[BEGIN]

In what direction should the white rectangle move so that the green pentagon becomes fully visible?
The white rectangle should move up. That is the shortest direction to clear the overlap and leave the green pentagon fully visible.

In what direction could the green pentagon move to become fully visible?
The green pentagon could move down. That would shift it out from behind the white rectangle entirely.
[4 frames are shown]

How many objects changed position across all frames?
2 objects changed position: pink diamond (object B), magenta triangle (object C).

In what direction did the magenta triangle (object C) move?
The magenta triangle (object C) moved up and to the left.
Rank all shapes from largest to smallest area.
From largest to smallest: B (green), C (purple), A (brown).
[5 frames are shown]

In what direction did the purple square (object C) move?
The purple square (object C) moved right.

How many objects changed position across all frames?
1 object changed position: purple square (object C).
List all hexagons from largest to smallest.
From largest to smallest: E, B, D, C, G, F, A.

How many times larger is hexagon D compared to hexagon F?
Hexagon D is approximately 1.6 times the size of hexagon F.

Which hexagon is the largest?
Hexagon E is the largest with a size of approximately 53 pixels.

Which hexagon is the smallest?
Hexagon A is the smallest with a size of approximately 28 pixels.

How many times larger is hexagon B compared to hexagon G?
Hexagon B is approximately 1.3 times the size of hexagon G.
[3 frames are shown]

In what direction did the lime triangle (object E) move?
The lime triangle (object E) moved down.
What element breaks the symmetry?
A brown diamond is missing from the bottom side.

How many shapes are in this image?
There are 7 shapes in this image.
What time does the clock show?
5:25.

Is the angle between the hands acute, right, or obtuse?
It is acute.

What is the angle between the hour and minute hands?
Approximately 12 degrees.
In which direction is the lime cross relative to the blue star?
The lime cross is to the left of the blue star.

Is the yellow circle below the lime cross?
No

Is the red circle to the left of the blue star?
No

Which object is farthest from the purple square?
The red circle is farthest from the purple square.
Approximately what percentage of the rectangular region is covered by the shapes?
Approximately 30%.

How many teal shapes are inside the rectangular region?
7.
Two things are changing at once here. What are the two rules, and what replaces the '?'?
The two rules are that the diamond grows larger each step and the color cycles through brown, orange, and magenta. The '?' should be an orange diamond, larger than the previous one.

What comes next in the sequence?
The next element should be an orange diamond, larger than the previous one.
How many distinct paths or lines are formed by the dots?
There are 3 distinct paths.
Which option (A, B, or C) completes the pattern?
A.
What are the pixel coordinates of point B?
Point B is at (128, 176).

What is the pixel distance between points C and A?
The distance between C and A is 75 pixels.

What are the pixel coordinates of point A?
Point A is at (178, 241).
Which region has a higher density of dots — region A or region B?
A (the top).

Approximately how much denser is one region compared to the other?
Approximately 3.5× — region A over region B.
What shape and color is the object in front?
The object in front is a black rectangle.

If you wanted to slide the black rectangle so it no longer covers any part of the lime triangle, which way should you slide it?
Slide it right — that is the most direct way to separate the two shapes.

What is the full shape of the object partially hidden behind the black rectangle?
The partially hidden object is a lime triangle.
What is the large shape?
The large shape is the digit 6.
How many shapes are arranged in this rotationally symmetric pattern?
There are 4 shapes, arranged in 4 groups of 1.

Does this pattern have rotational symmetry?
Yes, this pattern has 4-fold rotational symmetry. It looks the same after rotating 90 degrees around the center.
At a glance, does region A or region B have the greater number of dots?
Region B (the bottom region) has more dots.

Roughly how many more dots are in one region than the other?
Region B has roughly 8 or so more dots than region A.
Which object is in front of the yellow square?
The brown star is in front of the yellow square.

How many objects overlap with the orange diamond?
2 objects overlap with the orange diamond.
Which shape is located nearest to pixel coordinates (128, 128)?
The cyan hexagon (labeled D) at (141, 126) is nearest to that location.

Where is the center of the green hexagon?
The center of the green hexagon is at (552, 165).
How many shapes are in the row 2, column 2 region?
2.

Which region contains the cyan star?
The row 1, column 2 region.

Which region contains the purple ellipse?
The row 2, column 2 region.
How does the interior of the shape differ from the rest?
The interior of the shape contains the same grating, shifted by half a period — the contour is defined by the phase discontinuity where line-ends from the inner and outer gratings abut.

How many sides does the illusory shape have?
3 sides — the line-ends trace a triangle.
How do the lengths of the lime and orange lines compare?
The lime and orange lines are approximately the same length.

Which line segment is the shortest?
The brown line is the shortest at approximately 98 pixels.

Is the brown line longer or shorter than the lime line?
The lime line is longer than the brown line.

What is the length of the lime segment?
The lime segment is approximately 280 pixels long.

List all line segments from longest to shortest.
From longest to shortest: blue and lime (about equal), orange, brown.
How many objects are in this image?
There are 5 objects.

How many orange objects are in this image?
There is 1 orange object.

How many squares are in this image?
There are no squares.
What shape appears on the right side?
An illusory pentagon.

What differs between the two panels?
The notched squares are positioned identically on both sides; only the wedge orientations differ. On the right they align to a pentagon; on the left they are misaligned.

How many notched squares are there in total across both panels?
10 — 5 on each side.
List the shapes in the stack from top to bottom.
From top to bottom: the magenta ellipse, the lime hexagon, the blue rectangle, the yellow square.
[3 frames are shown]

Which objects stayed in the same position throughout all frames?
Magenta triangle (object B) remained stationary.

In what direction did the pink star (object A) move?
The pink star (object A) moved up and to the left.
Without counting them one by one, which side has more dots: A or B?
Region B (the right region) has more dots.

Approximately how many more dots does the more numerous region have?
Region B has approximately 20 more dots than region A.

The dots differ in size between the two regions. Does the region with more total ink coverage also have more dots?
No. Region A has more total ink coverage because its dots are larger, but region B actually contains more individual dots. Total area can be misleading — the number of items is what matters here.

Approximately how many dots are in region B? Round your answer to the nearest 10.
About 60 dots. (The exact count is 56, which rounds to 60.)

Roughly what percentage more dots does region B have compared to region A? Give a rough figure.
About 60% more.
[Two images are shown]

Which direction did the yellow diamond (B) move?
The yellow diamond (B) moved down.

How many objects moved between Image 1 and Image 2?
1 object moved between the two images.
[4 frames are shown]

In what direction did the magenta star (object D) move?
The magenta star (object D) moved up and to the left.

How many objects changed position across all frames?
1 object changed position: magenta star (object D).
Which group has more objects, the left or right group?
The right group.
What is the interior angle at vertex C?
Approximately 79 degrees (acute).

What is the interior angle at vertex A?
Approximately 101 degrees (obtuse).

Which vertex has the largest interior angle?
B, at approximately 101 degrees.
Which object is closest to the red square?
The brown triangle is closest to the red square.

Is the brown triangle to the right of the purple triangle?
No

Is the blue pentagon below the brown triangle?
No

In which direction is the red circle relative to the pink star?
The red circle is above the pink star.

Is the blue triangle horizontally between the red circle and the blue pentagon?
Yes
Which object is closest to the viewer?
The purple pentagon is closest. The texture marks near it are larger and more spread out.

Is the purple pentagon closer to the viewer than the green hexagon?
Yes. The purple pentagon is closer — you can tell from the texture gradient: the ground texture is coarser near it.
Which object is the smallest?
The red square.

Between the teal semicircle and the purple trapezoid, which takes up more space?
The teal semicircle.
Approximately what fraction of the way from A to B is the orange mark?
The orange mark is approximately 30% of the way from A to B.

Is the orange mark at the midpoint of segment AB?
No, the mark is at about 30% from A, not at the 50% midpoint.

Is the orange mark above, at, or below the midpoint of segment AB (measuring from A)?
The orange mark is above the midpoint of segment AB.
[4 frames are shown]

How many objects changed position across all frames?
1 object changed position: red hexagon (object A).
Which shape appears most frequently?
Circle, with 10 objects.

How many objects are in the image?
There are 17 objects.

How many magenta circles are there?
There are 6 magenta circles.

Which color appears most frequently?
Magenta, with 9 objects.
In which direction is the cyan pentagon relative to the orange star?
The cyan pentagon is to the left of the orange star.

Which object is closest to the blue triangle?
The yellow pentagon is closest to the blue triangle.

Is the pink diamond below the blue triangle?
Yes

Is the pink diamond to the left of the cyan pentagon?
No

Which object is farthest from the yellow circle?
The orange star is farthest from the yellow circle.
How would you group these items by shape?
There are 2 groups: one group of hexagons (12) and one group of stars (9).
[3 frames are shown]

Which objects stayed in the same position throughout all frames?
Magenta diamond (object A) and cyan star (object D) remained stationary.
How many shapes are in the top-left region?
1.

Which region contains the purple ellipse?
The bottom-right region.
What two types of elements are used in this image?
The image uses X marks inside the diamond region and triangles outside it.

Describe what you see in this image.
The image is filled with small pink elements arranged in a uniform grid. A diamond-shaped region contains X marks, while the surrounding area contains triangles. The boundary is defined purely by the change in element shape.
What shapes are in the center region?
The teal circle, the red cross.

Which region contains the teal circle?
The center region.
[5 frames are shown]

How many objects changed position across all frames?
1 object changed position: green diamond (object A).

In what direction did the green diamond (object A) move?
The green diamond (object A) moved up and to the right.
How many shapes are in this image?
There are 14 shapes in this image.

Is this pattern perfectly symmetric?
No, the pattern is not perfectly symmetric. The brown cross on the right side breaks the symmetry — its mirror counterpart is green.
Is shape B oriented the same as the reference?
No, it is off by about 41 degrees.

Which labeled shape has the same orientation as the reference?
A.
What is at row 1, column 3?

[END]

▶ **Aim of the exercise**
Reproduce only the lines running from the one with "What shapes are in the center region?" through the final line of the listing above, both ends included.

▶ **Reply to the exercise**
What shapes are in the center region?
The teal circle, the red cross.

Which region contains the teal circle?
The center region.
[5 frames are shown]

How many objects changed position across all frames?
1 object changed position: green diamond (object A).

In what direction did the green diamond (object A) move?
The green diamond (object A) moved up and to the right.
How many shapes are in this image?
There are 14 shapes in this image.

Is this pattern perfectly symmetric?
No, the pattern is not perfectly symmetric. The brown cross on the right side breaks the symmetry — its mirror counterpart is green.
Is shape B oriented the same as the reference?
No, it is off by about 41 degrees.

Which labeled shape has the same orientation as the reference?
A.
What is at row 1, column 3?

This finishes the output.